▶ **Material for the task**
────────
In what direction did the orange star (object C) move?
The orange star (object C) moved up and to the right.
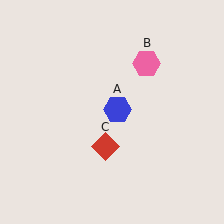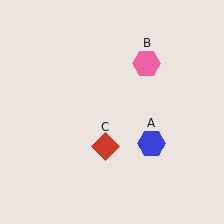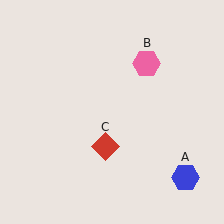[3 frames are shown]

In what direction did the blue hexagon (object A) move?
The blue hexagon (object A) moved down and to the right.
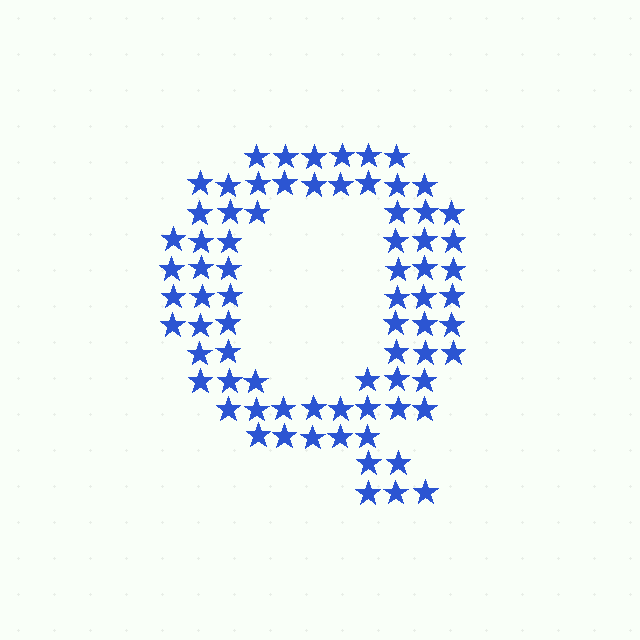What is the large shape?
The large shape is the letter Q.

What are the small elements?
────────
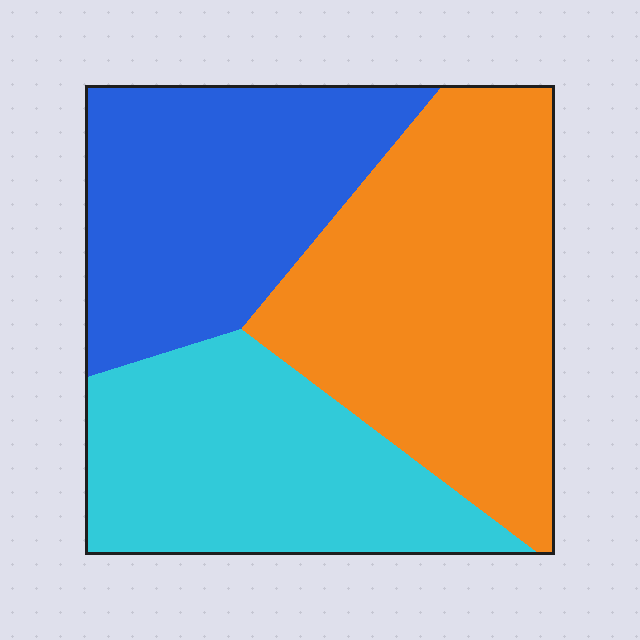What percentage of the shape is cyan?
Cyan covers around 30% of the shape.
────────
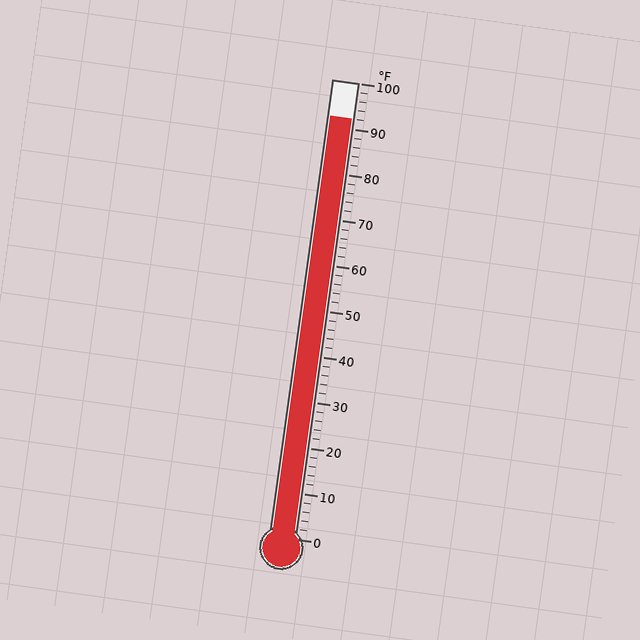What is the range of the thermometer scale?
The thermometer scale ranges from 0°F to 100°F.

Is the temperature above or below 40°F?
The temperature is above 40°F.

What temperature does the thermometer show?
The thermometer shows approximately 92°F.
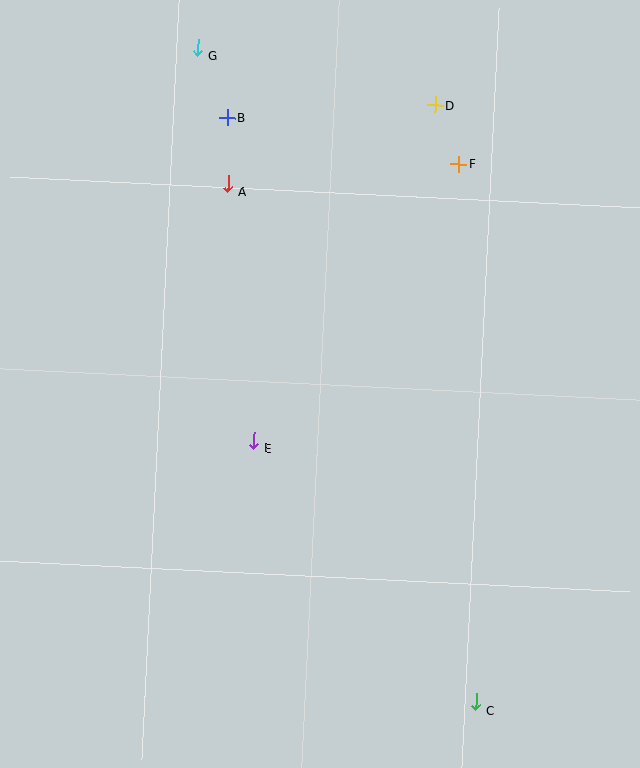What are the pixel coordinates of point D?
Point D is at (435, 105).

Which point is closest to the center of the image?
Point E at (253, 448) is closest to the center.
────────
▶ **Direction**
Quote the lines above exactly, starting with the one that has "[3 frames are shown]" and ending with the one that has "What are the small elements?"; drop the pictures and include nothing else.

▶ **Correct response**
[3 frames are shown]

In what direction did the blue hexagon (object A) move?
The blue hexagon (object A) moved down and to the right.
What is the large shape?
The large shape is the letter Q.

What are the small elements?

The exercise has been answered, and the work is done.